[start PROVIDED RECORDS]
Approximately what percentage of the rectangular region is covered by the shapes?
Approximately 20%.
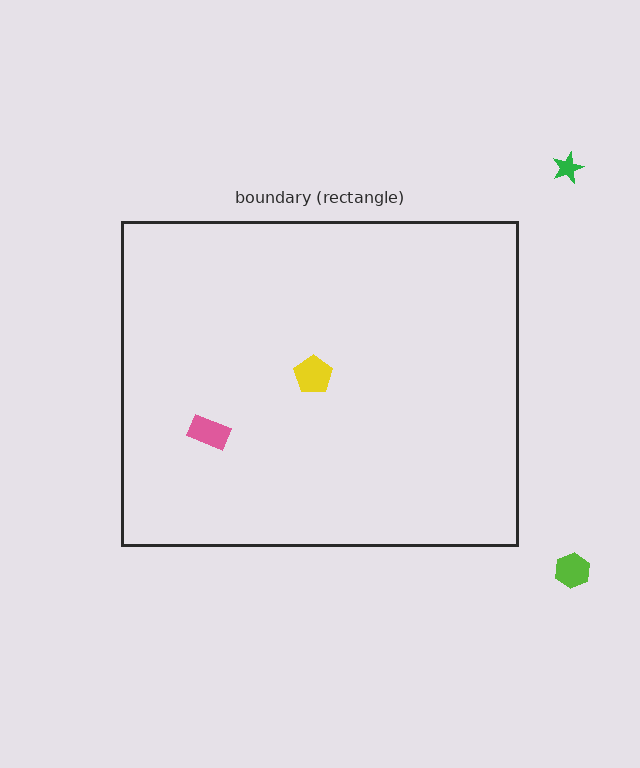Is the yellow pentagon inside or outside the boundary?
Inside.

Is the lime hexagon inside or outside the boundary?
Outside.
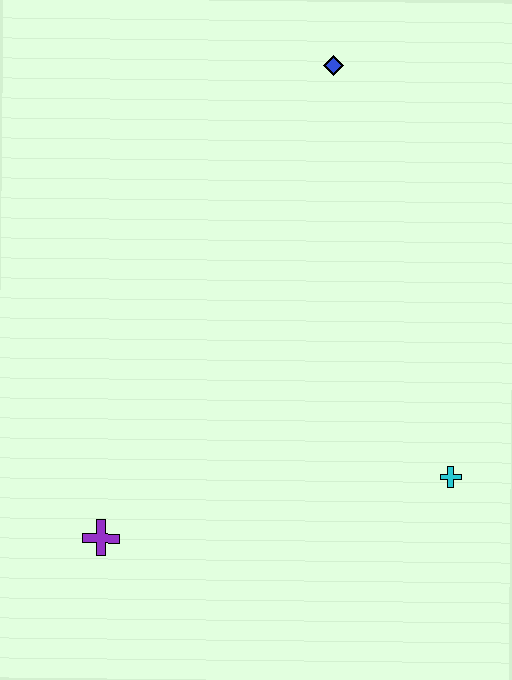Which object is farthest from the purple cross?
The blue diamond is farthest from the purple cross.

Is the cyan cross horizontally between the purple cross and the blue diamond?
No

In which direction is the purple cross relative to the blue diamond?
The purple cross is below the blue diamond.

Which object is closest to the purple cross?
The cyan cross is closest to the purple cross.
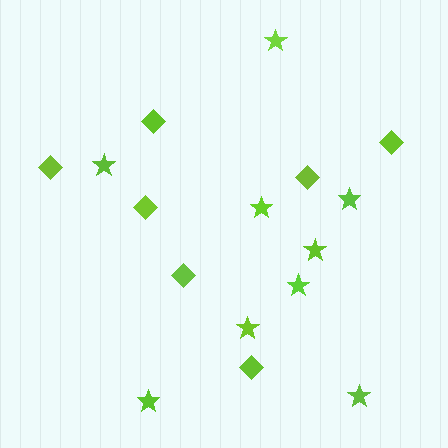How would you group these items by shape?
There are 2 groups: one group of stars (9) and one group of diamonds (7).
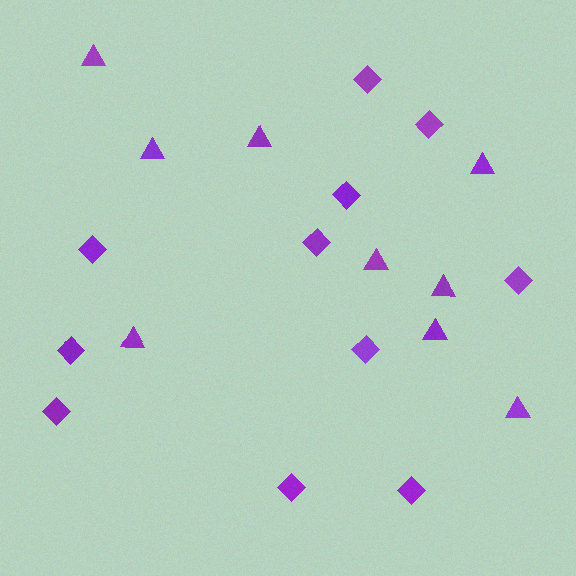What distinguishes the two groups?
[end PROVIDED RECORDS]
[start PROVIDED RECORDS]
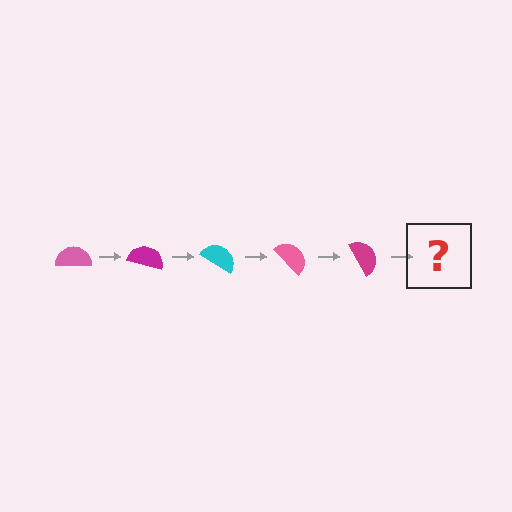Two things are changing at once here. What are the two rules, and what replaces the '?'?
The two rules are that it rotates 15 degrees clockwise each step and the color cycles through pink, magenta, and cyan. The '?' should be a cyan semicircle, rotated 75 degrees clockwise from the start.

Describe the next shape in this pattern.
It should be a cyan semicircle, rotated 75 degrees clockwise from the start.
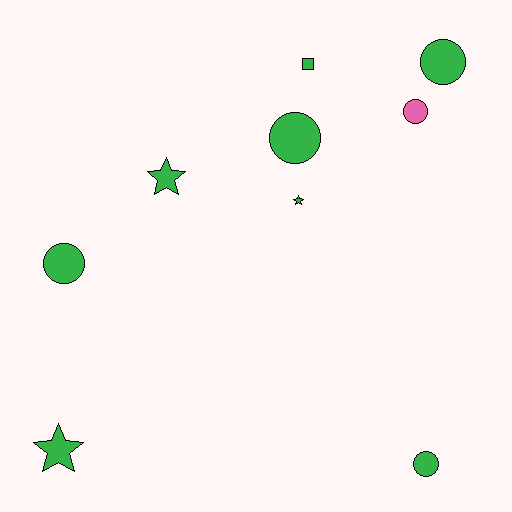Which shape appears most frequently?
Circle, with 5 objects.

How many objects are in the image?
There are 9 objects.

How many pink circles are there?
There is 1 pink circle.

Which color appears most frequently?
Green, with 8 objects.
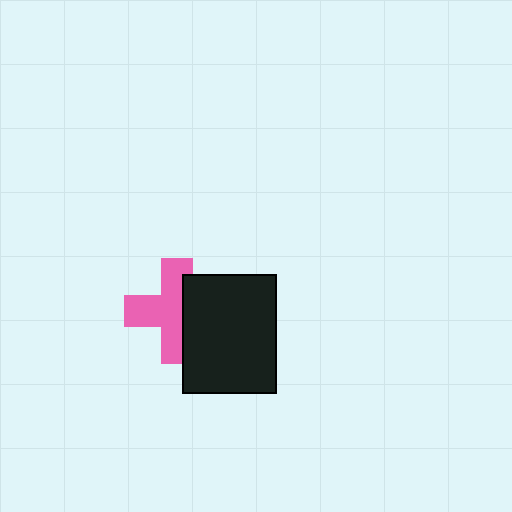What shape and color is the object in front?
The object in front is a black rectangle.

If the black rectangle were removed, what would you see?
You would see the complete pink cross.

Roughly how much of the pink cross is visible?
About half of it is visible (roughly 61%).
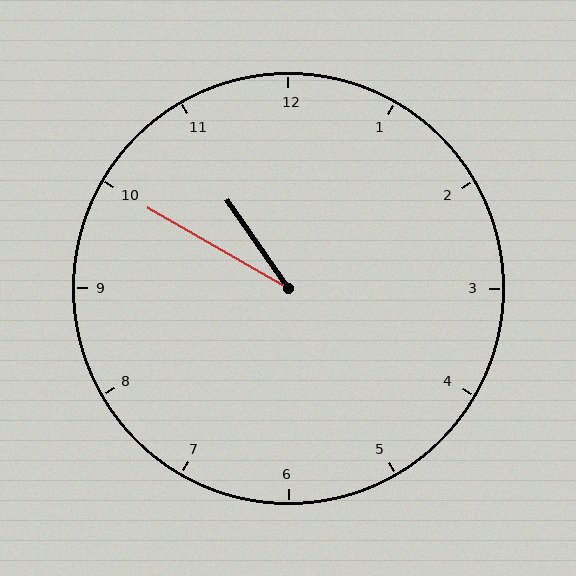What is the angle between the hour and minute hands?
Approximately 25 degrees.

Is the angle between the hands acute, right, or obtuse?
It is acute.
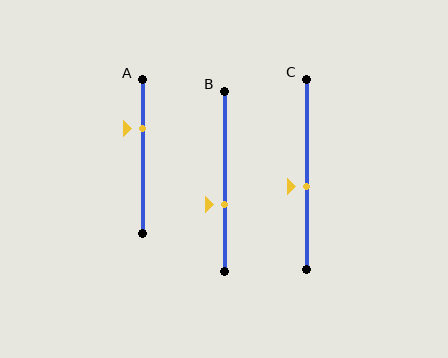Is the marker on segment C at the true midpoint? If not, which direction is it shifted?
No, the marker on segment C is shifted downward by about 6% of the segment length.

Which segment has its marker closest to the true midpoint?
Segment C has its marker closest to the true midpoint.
[end PROVIDED RECORDS]
● TASK DETAILS:
Pictures stay out: repeat exactly only the lines from the one with "In which direction" through the one with "What distinguishes the two groups?".

● THE ANSWER:
In which direction is the purple cross relative to the blue diamond?
The purple cross is below the blue diamond.

Which object is closest to the purple cross?
The cyan cross is closest to the purple cross.
How would you group these items by shape?
There are 2 groups: one group of stars (9) and one group of diamonds (7).
What distinguishes the two groups?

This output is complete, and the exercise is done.